Below this line is the material. Write out only its lines from the one containing "Which region contains the cyan hexagon?" through the one containing "[3 frames are shown]", both kept, exactly.

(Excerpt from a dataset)
[Begin]

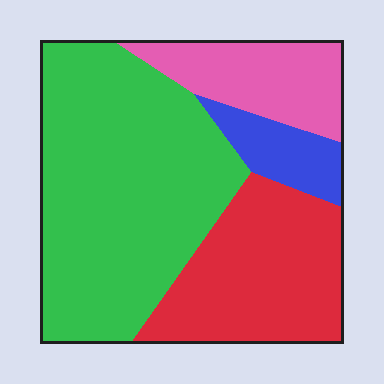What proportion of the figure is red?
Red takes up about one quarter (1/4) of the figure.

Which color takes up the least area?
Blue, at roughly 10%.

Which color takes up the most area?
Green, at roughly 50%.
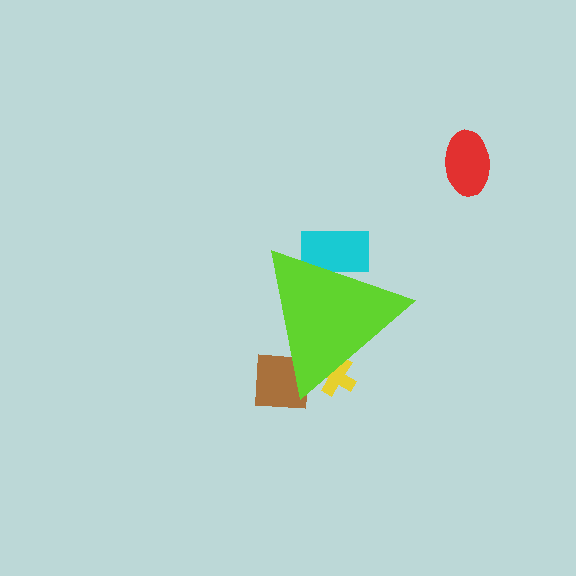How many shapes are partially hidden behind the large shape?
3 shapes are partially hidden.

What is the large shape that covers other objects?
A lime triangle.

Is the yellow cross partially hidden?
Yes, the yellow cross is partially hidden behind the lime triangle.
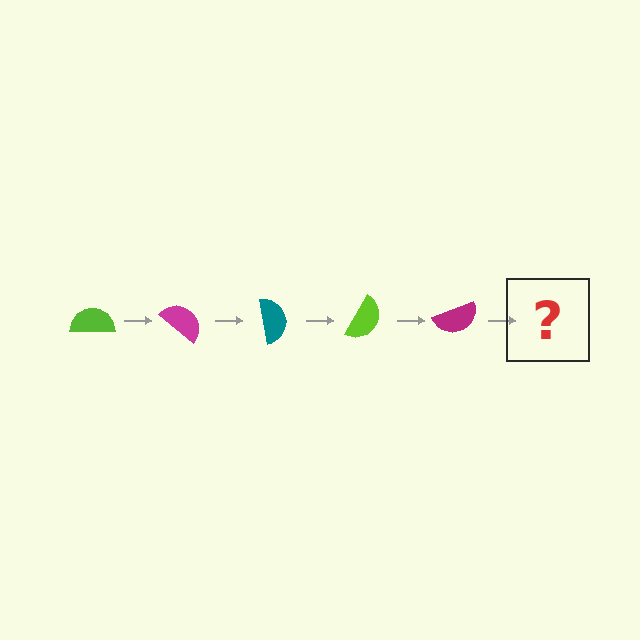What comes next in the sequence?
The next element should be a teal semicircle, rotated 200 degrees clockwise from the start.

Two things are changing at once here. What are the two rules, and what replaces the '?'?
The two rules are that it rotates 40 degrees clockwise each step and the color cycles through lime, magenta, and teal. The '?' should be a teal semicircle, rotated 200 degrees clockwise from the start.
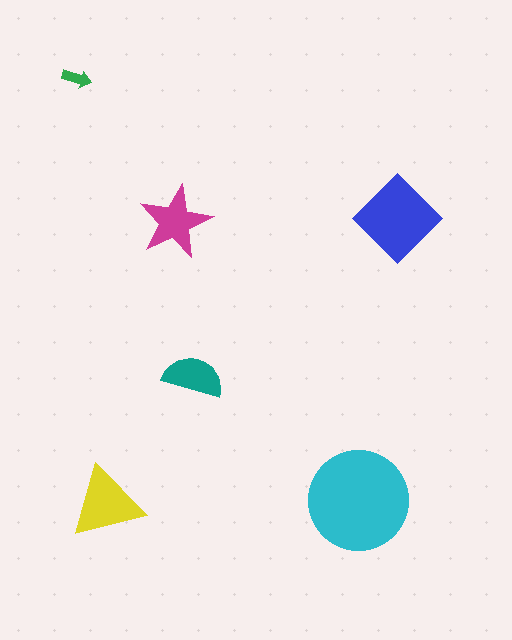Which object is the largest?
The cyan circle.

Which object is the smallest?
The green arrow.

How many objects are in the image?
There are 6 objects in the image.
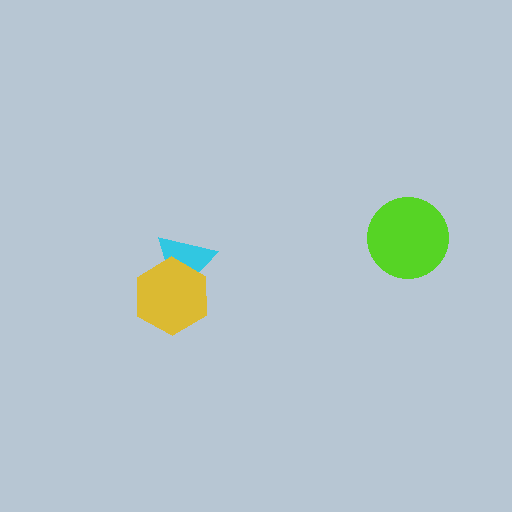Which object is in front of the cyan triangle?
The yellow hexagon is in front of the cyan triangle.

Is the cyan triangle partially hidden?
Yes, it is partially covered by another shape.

[End]
[Begin]

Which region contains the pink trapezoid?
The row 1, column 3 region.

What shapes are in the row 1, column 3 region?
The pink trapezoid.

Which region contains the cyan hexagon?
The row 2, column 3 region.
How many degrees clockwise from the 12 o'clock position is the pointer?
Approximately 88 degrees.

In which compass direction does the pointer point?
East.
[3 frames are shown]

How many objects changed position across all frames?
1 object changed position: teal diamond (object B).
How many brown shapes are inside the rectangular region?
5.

[End]

▶ Correct output:
Which region contains the cyan hexagon?
The row 2, column 3 region.
How many degrees clockwise from the 12 o'clock position is the pointer?
Approximately 88 degrees.

In which compass direction does the pointer point?
East.
[3 frames are shown]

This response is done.